-- What you have to do --
Retype the records below exactly as they stand, but with no images.

-- Data to examine --
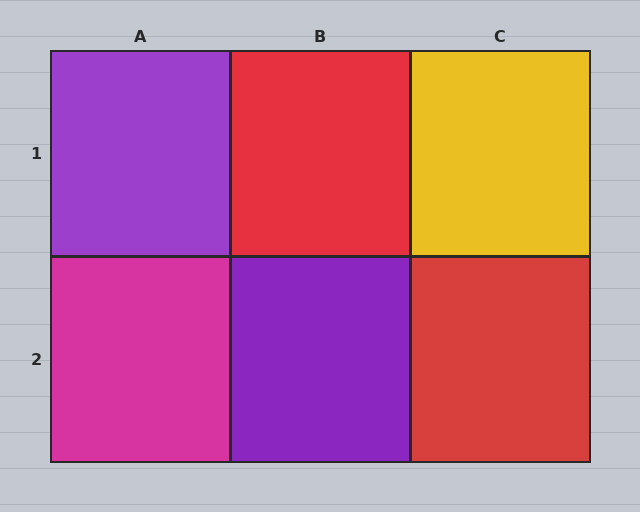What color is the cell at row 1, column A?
Purple.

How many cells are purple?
2 cells are purple.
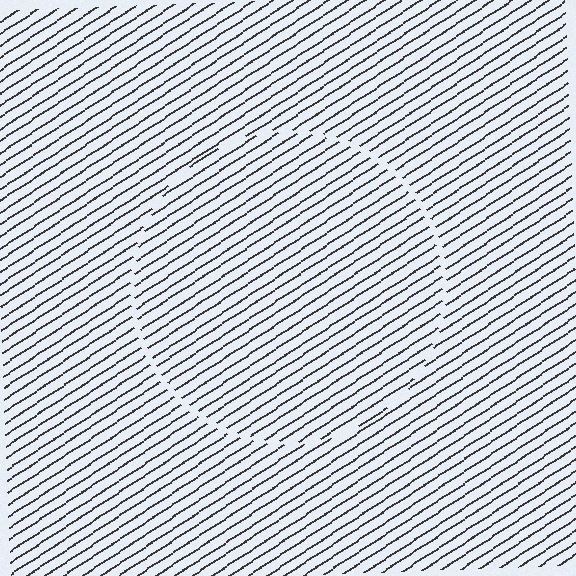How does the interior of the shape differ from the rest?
The interior of the shape contains the same grating, shifted by half a period — the contour is defined by the phase discontinuity where line-ends from the inner and outer gratings abut.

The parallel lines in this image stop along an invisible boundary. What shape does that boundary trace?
An illusory circle. The interior of the shape contains the same grating, shifted by half a period — the contour is defined by the phase discontinuity where line-ends from the inner and outer gratings abut.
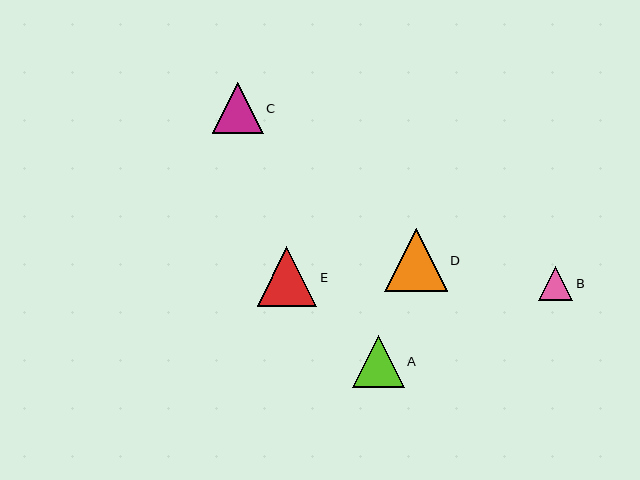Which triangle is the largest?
Triangle D is the largest with a size of approximately 63 pixels.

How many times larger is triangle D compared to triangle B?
Triangle D is approximately 1.9 times the size of triangle B.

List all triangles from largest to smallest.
From largest to smallest: D, E, A, C, B.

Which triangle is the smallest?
Triangle B is the smallest with a size of approximately 34 pixels.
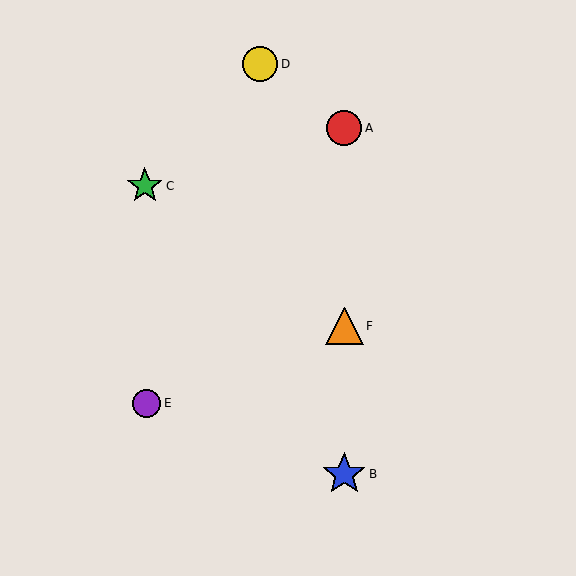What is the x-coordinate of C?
Object C is at x≈145.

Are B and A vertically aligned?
Yes, both are at x≈344.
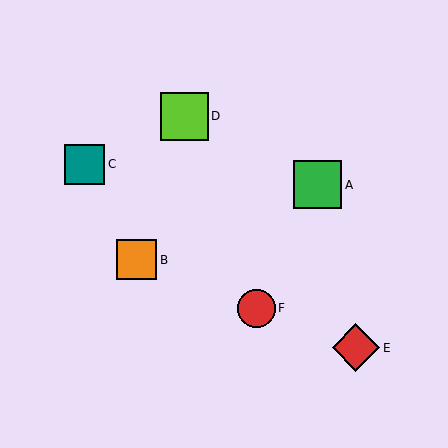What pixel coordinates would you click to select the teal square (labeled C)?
Click at (85, 164) to select the teal square C.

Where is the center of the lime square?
The center of the lime square is at (184, 116).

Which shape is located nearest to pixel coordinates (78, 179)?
The teal square (labeled C) at (85, 164) is nearest to that location.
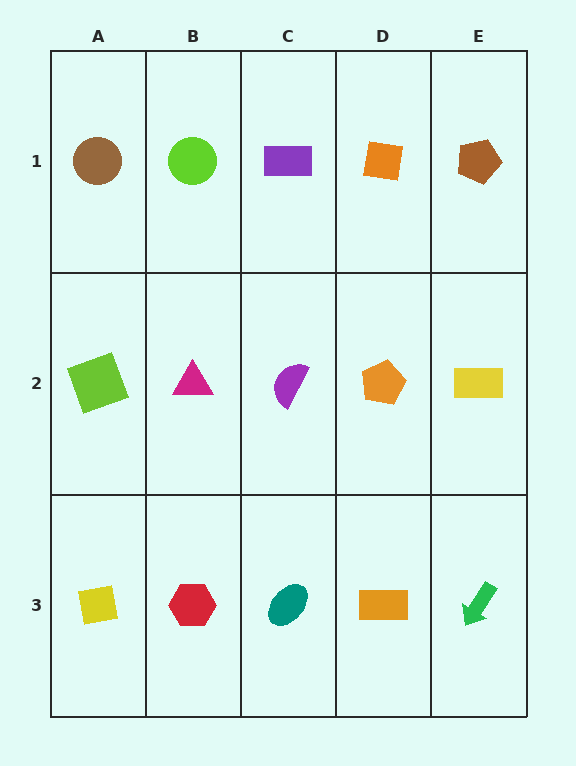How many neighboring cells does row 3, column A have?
2.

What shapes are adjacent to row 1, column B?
A magenta triangle (row 2, column B), a brown circle (row 1, column A), a purple rectangle (row 1, column C).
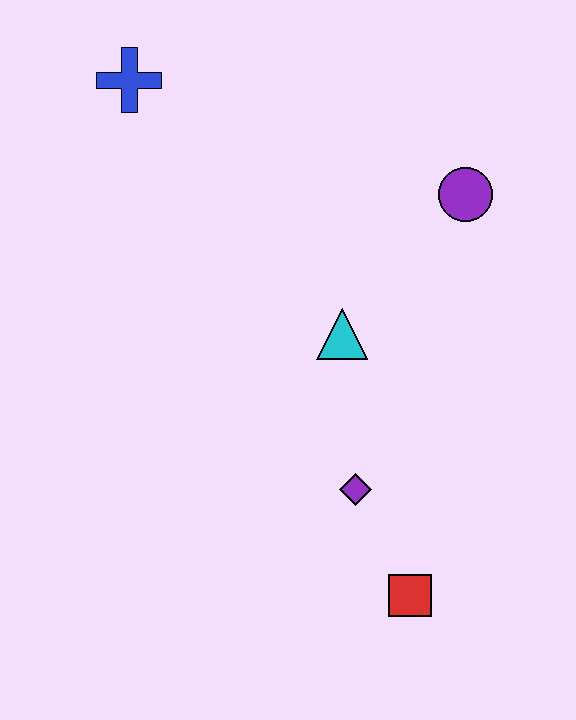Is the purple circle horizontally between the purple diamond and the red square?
No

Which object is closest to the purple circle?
The cyan triangle is closest to the purple circle.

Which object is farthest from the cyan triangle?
The blue cross is farthest from the cyan triangle.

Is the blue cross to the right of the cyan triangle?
No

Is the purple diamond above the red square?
Yes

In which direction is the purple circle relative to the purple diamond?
The purple circle is above the purple diamond.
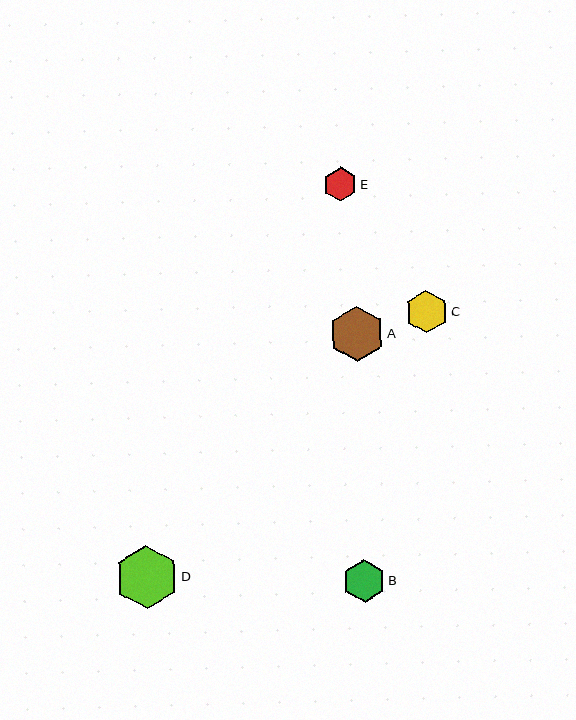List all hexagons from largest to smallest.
From largest to smallest: D, A, B, C, E.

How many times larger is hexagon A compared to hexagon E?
Hexagon A is approximately 1.6 times the size of hexagon E.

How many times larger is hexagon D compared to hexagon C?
Hexagon D is approximately 1.5 times the size of hexagon C.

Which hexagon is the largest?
Hexagon D is the largest with a size of approximately 63 pixels.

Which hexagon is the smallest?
Hexagon E is the smallest with a size of approximately 34 pixels.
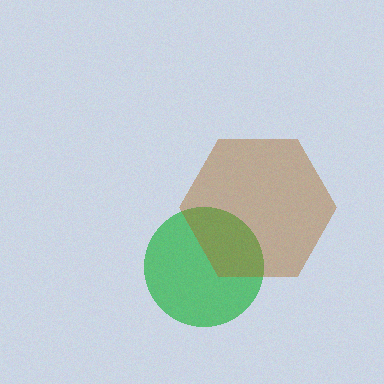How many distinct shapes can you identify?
There are 2 distinct shapes: a green circle, a brown hexagon.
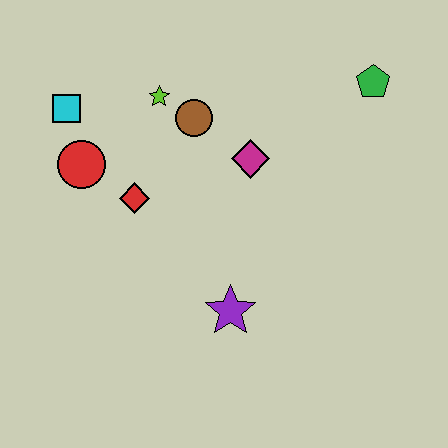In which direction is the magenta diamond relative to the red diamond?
The magenta diamond is to the right of the red diamond.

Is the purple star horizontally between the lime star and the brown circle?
No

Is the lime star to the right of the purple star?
No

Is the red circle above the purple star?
Yes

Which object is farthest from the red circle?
The green pentagon is farthest from the red circle.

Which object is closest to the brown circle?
The lime star is closest to the brown circle.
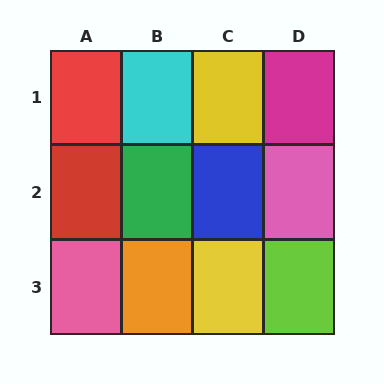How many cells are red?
2 cells are red.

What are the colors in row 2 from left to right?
Red, green, blue, pink.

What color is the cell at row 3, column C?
Yellow.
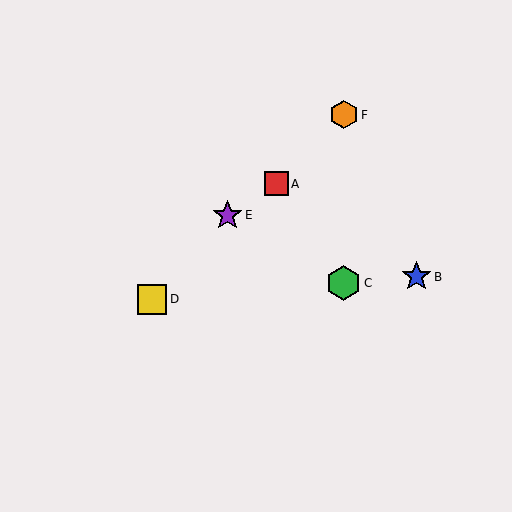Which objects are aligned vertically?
Objects C, F are aligned vertically.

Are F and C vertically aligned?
Yes, both are at x≈344.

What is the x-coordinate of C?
Object C is at x≈344.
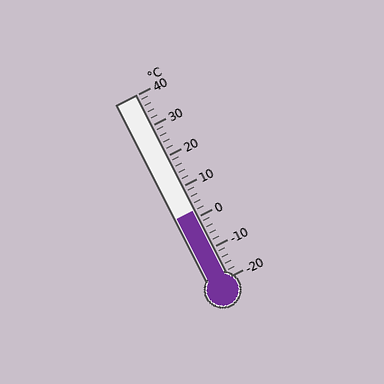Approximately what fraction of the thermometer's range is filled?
The thermometer is filled to approximately 35% of its range.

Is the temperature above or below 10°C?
The temperature is below 10°C.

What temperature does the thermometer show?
The thermometer shows approximately 2°C.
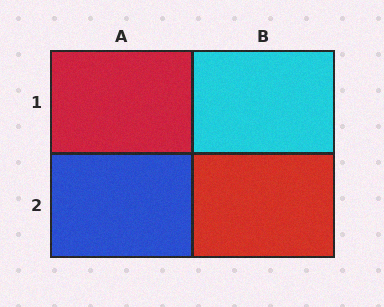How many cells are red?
2 cells are red.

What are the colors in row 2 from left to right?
Blue, red.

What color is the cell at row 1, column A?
Red.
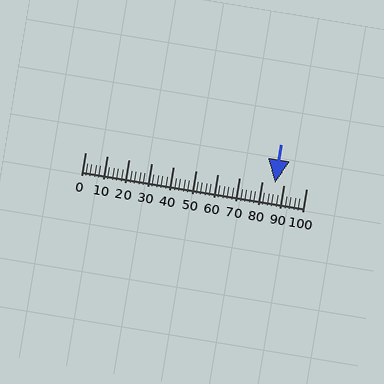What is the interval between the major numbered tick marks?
The major tick marks are spaced 10 units apart.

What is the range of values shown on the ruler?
The ruler shows values from 0 to 100.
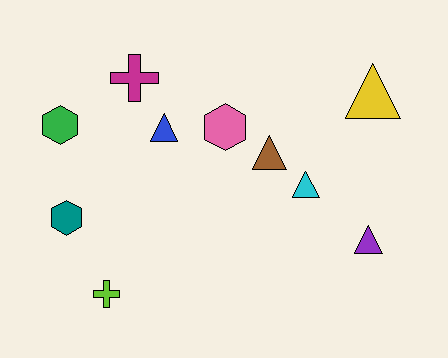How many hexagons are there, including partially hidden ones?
There are 3 hexagons.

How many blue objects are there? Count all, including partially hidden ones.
There is 1 blue object.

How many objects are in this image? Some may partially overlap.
There are 10 objects.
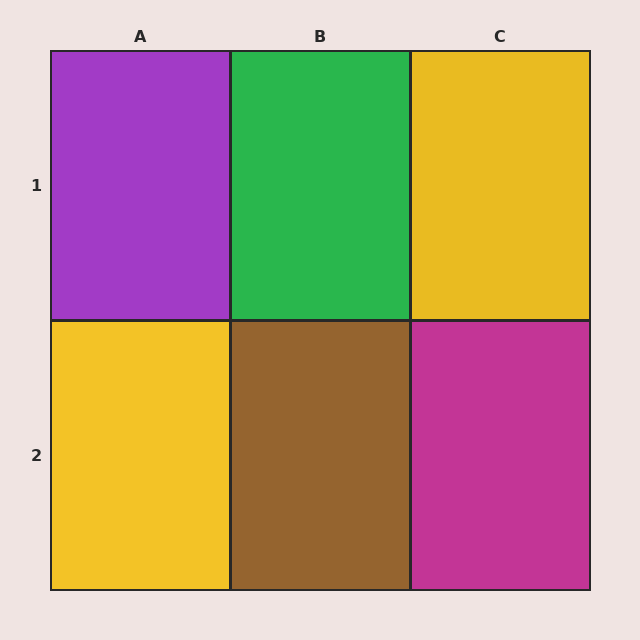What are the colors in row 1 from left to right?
Purple, green, yellow.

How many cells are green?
1 cell is green.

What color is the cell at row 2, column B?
Brown.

-- Reply to the exercise --
What color is the cell at row 1, column A?
Purple.

How many cells are purple?
2 cells are purple.
How does the interior of the shape differ from the rest?
The interior of the shape contains the same grating, shifted by half a period — the contour is defined by the phase discontinuity where line-ends from the inner and outer gratings abut.

The parallel lines in this image stop along an invisible boundary. What shape does that boundary trace?
An illusory circle. The interior of the shape contains the same grating, shifted by half a period — the contour is defined by the phase discontinuity where line-ends from the inner and outer gratings abut.
Which triangle is the largest?
Triangle D is the largest with a size of approximately 63 pixels.

How many times larger is triangle D compared to triangle B?
Triangle D is approximately 1.9 times the size of triangle B.

List all triangles from largest to smallest.
From largest to smallest: D, E, A, C, B.

Which triangle is the smallest?
Triangle B is the smallest with a size of approximately 34 pixels.
What is the x-coordinate of C?
Object C is at x≈145.

Are B and A vertically aligned?
Yes, both are at x≈344.
What pixel coordinates would you click to select the teal square (labeled C)?
Click at (85, 164) to select the teal square C.

Where is the center of the lime square?
The center of the lime square is at (184, 116).

Which shape is located nearest to pixel coordinates (78, 179)?
The teal square (labeled C) at (85, 164) is nearest to that location.
How many neighboring cells does row 3, column A have?
2.

What shapes are adjacent to row 1, column B?
A magenta triangle (row 2, column B), a brown circle (row 1, column A), a purple rectangle (row 1, column C).
Is the purple circle horizontally between the purple diamond and the red square?
No

Which object is closest to the purple circle?
The cyan triangle is closest to the purple circle.

Which object is farthest from the cyan triangle?
The blue cross is farthest from the cyan triangle.

Is the blue cross to the right of the cyan triangle?
No

Is the purple diamond above the red square?
Yes

In which direction is the purple circle relative to the purple diamond?
The purple circle is above the purple diamond.
List all hexagons from largest to smallest.
From largest to smallest: D, A, B, C, E.

How many times larger is hexagon A compared to hexagon E?
Hexagon A is approximately 1.6 times the size of hexagon E.

How many times larger is hexagon D compared to hexagon C?
Hexagon D is approximately 1.5 times the size of hexagon C.

Which hexagon is the largest?
Hexagon D is the largest with a size of approximately 63 pixels.

Which hexagon is the smallest?
Hexagon E is the smallest with a size of approximately 34 pixels.
How many distinct shapes can you identify?
There are 2 distinct shapes: a green circle, a brown hexagon.
In which direction is the magenta diamond relative to the red diamond?
The magenta diamond is to the right of the red diamond.

Is the purple star horizontally between the lime star and the brown circle?
No

Is the lime star to the right of the purple star?
No

Is the red circle above the purple star?
Yes

Which object is farthest from the red circle?
The green pentagon is farthest from the red circle.

Which object is closest to the brown circle?
The lime star is closest to the brown circle.
How many cells are red?
2 cells are red.

What are the colors in row 2 from left to right?
Red, green, blue, pink.

What color is the cell at row 3, column C?
Yellow.
Which objects are aligned vertically?
Objects C, F are aligned vertically.

Are F and C vertically aligned?
Yes, both are at x≈344.

What is the x-coordinate of C?
Object C is at x≈344.
Approximately what fraction of the thermometer's range is filled?
The thermometer is filled to approximately 35% of its range.

Is the temperature above or below 10°C?
The temperature is below 10°C.

What temperature does the thermometer show?
The thermometer shows approximately 2°C.
How many cells are red?
2 cells are red.

What are the colors in row 2 from left to right?
Blue, red.

What color is the cell at row 1, column A?
Red.
What is the interval between the major numbered tick marks?
The major tick marks are spaced 10 units apart.

What is the range of values shown on the ruler?
The ruler shows values from 0 to 100.
How many hexagons are there, including partially hidden ones?
There are 3 hexagons.

How many blue objects are there? Count all, including partially hidden ones.
There is 1 blue object.

How many objects are in this image? Some may partially overlap.
There are 10 objects.
What are the colors in row 1 from left to right?
Purple, green, yellow.

How many cells are green?
1 cell is green.

What color is the cell at row 2, column B?
Brown.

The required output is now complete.